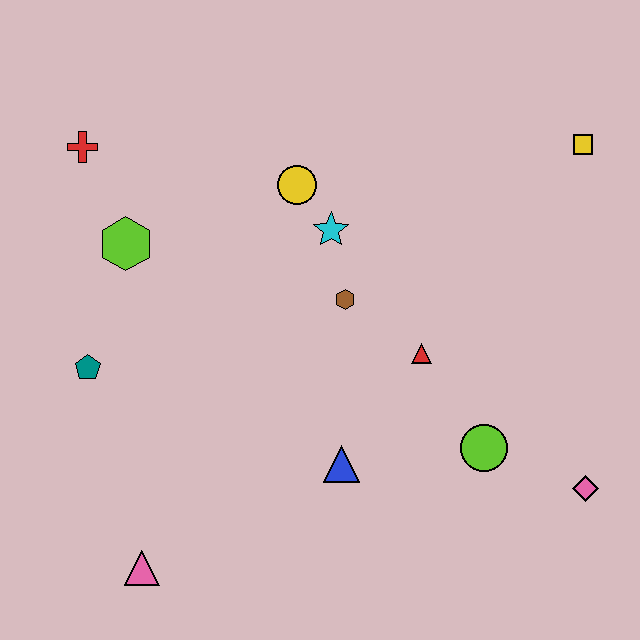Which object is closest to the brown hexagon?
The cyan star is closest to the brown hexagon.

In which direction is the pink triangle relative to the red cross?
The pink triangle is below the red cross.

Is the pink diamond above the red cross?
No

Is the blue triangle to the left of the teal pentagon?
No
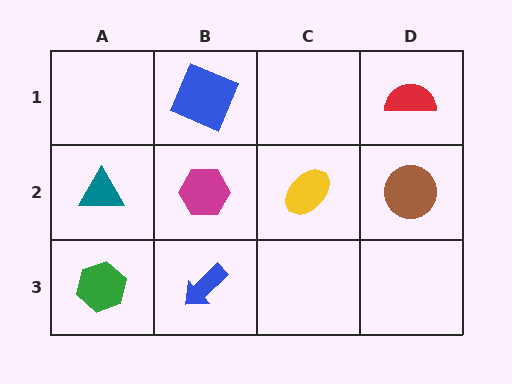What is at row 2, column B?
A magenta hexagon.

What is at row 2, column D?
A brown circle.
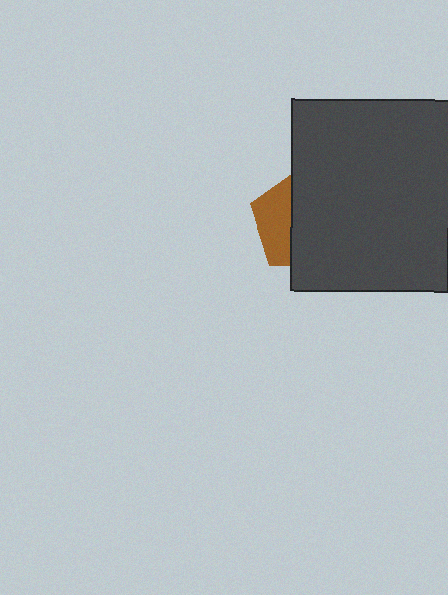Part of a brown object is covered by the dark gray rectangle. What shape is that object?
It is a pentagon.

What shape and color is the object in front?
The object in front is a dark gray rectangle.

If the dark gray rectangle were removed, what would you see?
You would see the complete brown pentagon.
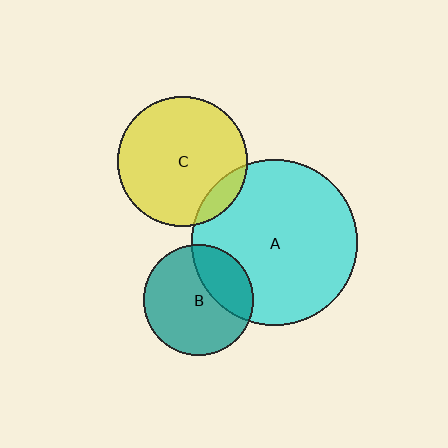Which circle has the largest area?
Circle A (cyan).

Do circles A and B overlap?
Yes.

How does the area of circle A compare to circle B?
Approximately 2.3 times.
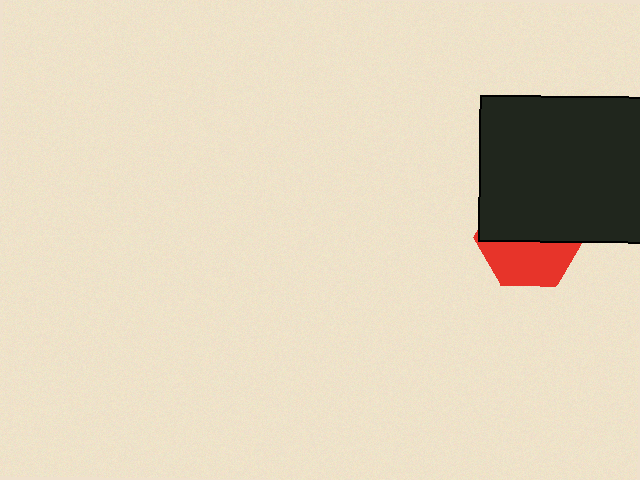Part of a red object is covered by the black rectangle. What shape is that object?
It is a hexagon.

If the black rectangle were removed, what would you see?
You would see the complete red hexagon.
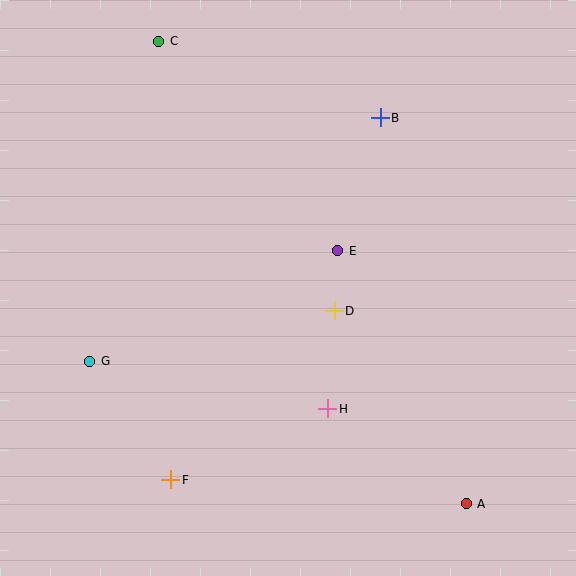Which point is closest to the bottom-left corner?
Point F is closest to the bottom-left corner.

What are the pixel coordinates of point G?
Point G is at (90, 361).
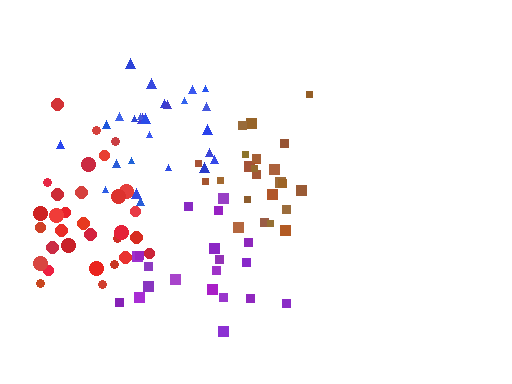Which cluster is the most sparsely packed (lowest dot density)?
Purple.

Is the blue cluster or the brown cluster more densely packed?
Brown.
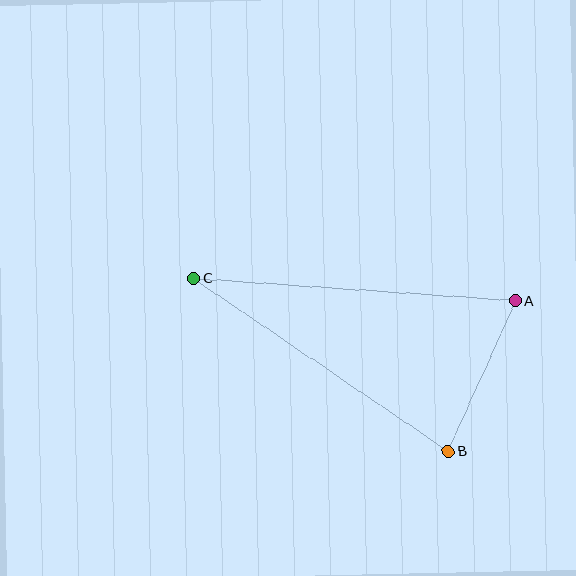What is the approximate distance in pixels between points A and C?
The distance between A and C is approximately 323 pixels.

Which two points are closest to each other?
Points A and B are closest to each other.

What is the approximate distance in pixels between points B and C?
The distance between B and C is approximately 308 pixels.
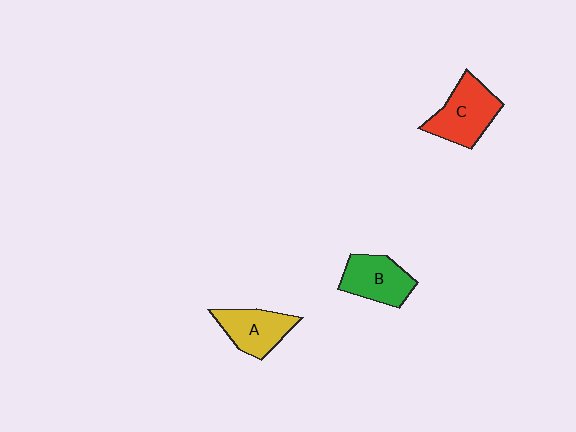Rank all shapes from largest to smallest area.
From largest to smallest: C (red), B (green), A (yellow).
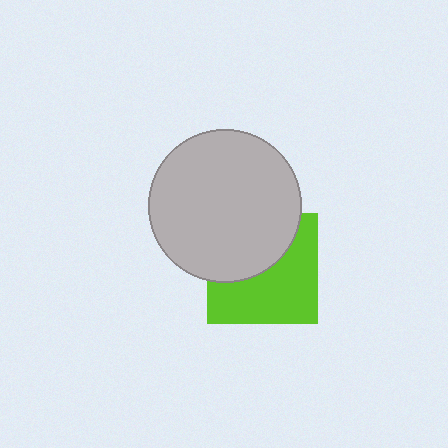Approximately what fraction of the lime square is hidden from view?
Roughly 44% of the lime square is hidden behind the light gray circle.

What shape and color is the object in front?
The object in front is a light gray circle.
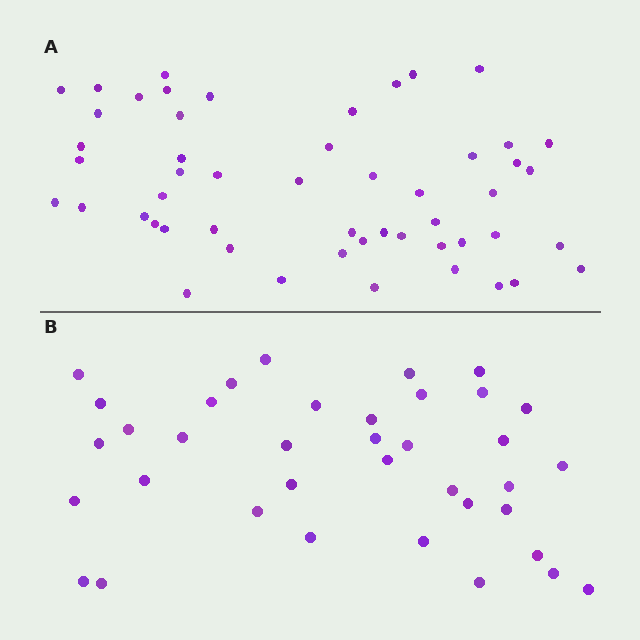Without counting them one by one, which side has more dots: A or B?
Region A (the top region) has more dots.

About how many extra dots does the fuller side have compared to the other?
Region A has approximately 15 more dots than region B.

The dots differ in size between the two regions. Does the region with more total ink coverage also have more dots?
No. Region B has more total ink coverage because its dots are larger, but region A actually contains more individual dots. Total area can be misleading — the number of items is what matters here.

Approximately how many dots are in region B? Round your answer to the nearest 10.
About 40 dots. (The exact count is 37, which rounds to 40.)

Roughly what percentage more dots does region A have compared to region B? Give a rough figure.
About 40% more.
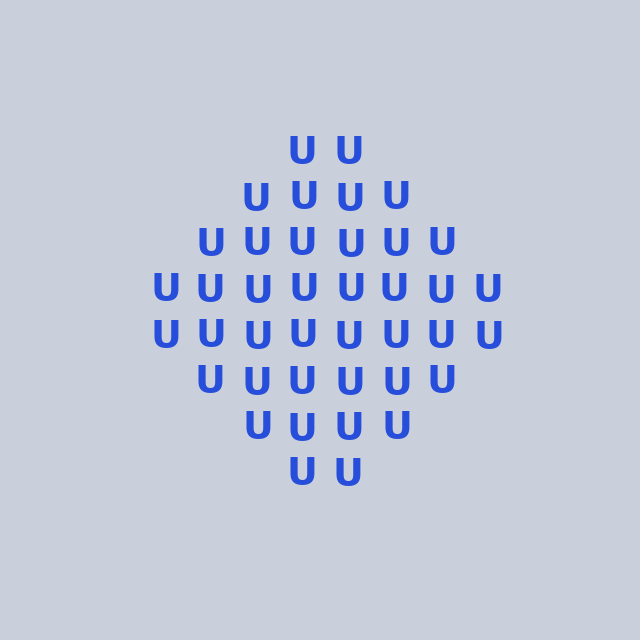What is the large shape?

######

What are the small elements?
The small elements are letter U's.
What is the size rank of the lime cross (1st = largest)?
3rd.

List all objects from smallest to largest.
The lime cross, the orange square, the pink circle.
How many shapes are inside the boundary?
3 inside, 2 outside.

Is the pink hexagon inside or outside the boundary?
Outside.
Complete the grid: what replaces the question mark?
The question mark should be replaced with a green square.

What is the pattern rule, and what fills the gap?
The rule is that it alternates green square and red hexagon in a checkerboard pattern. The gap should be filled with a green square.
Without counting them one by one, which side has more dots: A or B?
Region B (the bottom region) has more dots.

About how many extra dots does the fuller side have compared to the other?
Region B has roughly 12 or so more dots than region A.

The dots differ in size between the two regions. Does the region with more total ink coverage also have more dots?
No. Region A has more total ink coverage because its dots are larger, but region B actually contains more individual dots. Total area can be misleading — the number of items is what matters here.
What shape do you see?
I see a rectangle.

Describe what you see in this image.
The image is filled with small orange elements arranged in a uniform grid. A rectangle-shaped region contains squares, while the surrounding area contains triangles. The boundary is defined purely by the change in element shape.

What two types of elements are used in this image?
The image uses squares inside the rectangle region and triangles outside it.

######

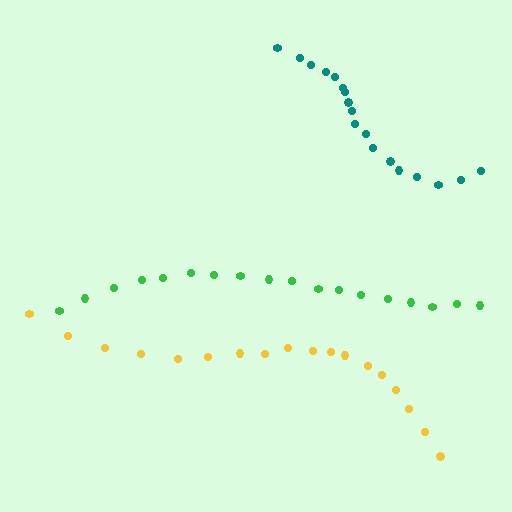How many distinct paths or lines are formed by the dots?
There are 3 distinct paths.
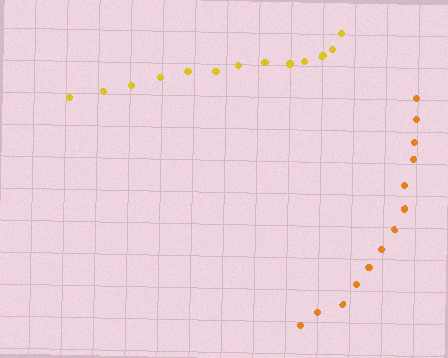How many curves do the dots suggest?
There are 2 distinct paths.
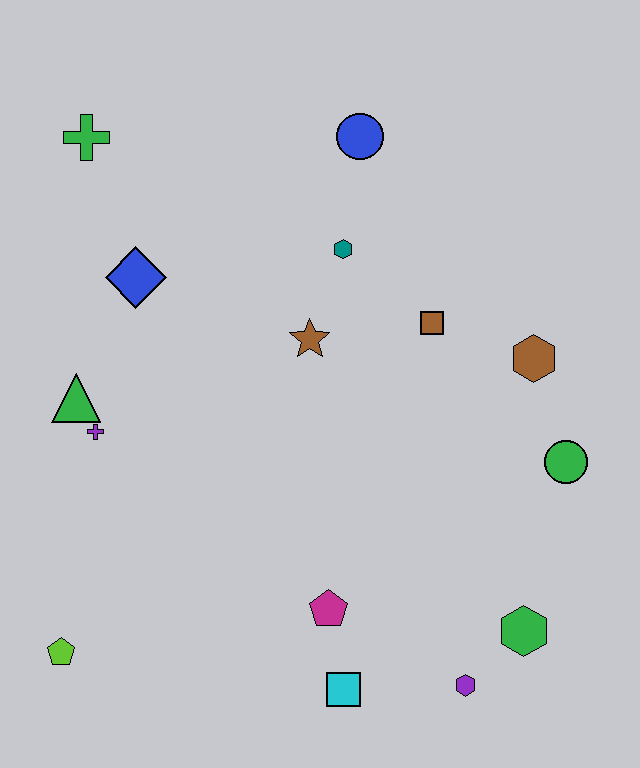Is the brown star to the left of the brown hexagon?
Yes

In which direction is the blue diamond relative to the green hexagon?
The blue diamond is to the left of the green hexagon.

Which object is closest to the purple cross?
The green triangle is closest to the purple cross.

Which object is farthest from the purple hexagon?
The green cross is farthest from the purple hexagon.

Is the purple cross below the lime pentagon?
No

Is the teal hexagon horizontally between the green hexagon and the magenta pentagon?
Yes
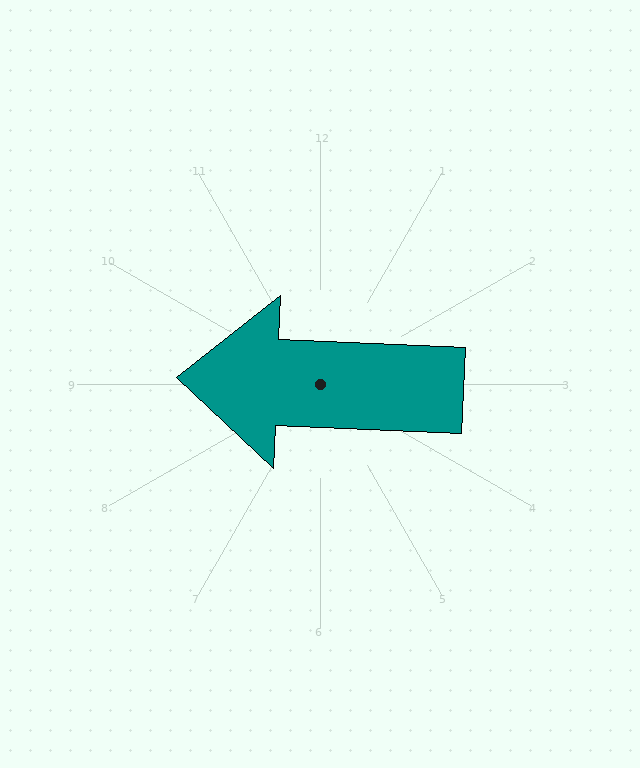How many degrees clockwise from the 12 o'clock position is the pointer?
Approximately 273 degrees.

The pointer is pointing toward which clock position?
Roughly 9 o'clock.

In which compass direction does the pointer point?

######

-- YOUR INSTRUCTIONS --
Retype the lines above exactly as they appear, from the line containing "How many degrees" through the line containing "In which compass", and leave out any pictures.

-- CORRECT RESULT --
How many degrees clockwise from the 12 o'clock position is the pointer?
Approximately 273 degrees.

The pointer is pointing toward which clock position?
Roughly 9 o'clock.

In which compass direction does the pointer point?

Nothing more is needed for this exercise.